"""

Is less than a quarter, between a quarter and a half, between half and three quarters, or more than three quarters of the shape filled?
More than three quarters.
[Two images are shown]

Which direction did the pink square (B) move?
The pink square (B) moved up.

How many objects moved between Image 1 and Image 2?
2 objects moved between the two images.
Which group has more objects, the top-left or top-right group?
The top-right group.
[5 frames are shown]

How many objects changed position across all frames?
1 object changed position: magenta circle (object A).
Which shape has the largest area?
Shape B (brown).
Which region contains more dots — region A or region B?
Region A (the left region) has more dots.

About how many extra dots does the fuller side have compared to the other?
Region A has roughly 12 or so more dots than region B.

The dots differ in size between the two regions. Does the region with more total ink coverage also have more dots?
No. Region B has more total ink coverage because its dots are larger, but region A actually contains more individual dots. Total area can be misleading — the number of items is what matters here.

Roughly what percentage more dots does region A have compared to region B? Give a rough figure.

"""
"""

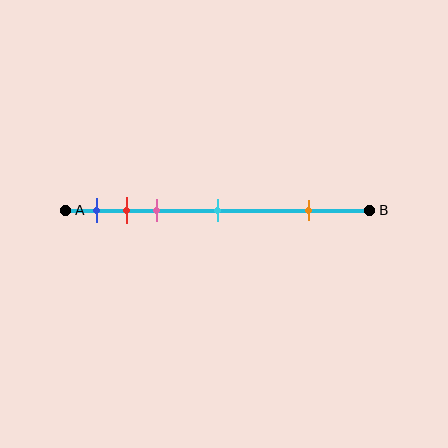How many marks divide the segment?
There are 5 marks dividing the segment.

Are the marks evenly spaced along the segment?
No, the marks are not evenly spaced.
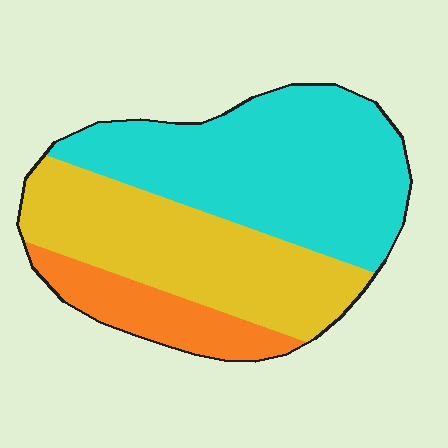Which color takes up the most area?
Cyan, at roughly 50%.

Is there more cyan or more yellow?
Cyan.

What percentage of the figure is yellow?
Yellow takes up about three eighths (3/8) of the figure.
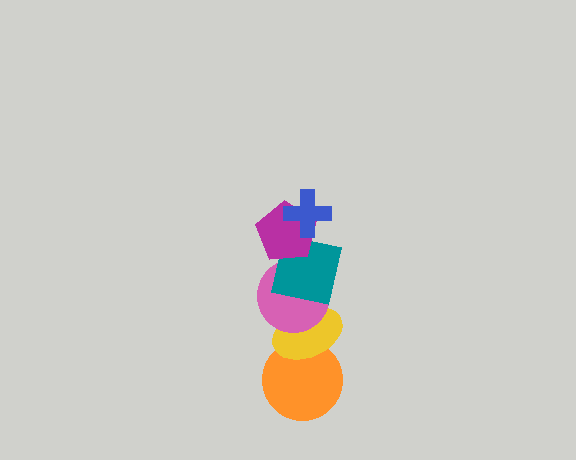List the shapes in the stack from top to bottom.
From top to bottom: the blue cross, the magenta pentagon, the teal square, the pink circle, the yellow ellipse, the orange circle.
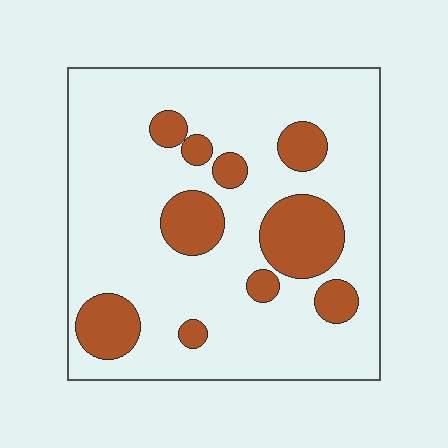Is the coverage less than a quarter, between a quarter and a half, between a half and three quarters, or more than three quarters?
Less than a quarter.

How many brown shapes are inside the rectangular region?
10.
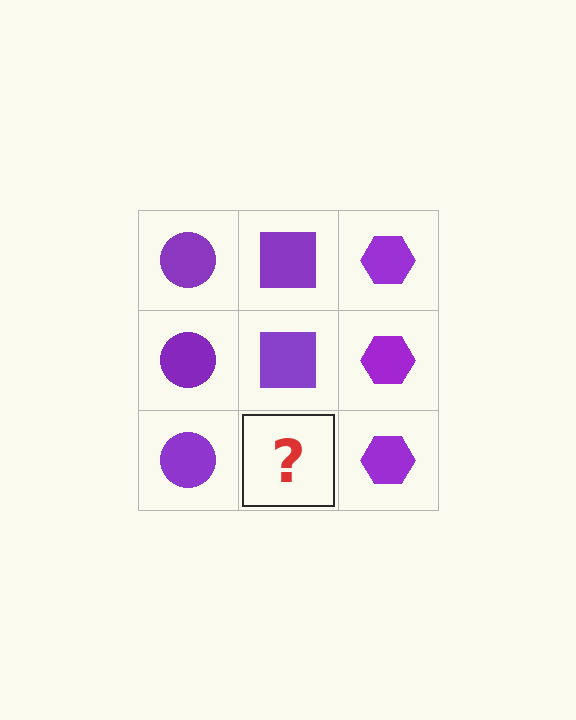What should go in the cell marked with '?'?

"""
"""

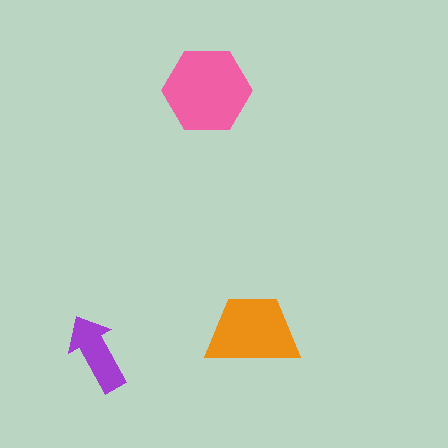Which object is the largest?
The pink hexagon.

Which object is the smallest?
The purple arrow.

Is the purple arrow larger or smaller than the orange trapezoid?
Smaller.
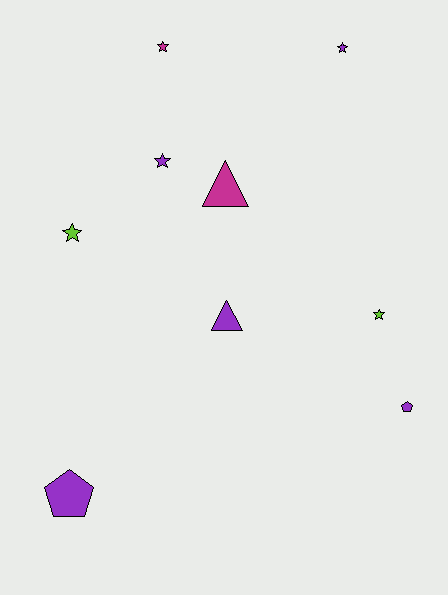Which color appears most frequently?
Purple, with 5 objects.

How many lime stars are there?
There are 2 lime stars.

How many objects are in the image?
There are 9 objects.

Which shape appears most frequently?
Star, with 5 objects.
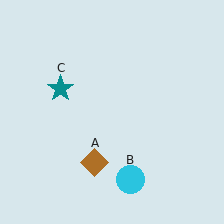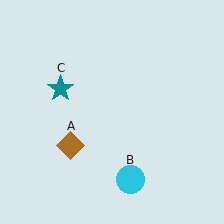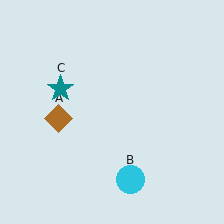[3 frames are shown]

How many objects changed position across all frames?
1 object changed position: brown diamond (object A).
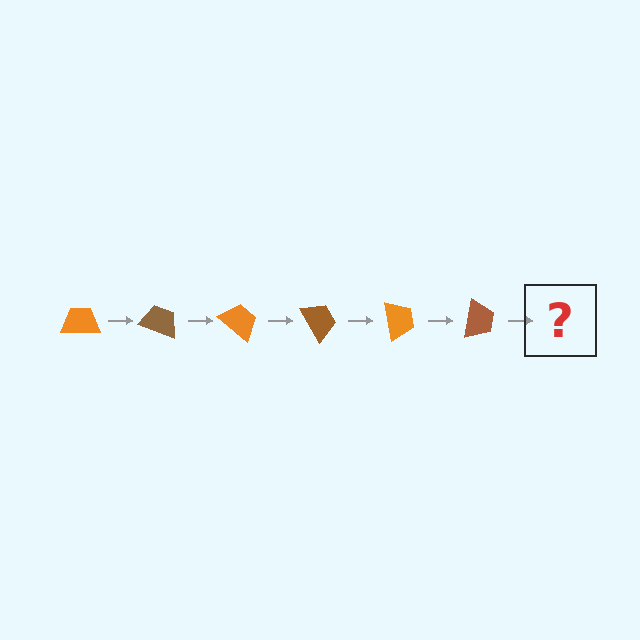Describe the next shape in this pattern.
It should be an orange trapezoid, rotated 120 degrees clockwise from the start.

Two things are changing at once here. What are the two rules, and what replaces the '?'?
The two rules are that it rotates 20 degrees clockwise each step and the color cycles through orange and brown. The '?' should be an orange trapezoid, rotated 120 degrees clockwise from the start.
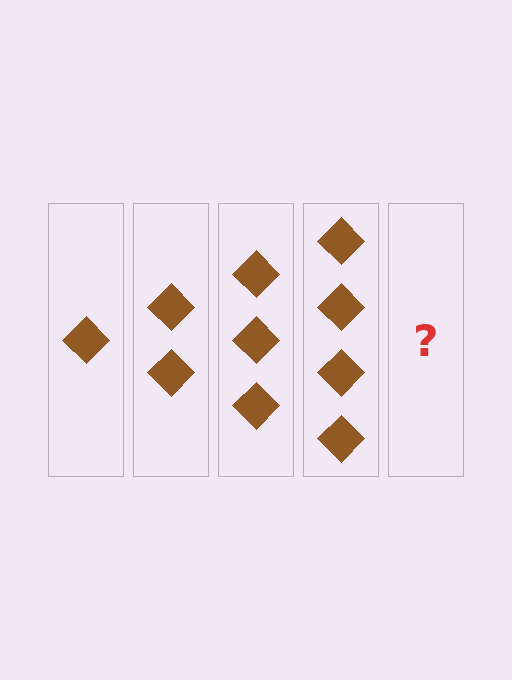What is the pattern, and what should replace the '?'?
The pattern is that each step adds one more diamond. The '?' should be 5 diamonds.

"""

• [THE TASK]: Taking the material above, give again exactly the lines from the one holding "List the shapes" through the one holding "What should go in the cell marked with '?'?", with both ends and without pictures.

• [EXPECTED ANSWER]:
List the shapes in the stack from top to bottom.
From top to bottom: the blue cross, the magenta pentagon, the teal square, the pink circle, the yellow ellipse, the orange circle.
Is the coverage less than a quarter, between a quarter and a half, between a half and three quarters, or more than three quarters?
Less than a quarter.

How many brown shapes are inside the rectangular region?
10.
What should go in the cell marked with '?'?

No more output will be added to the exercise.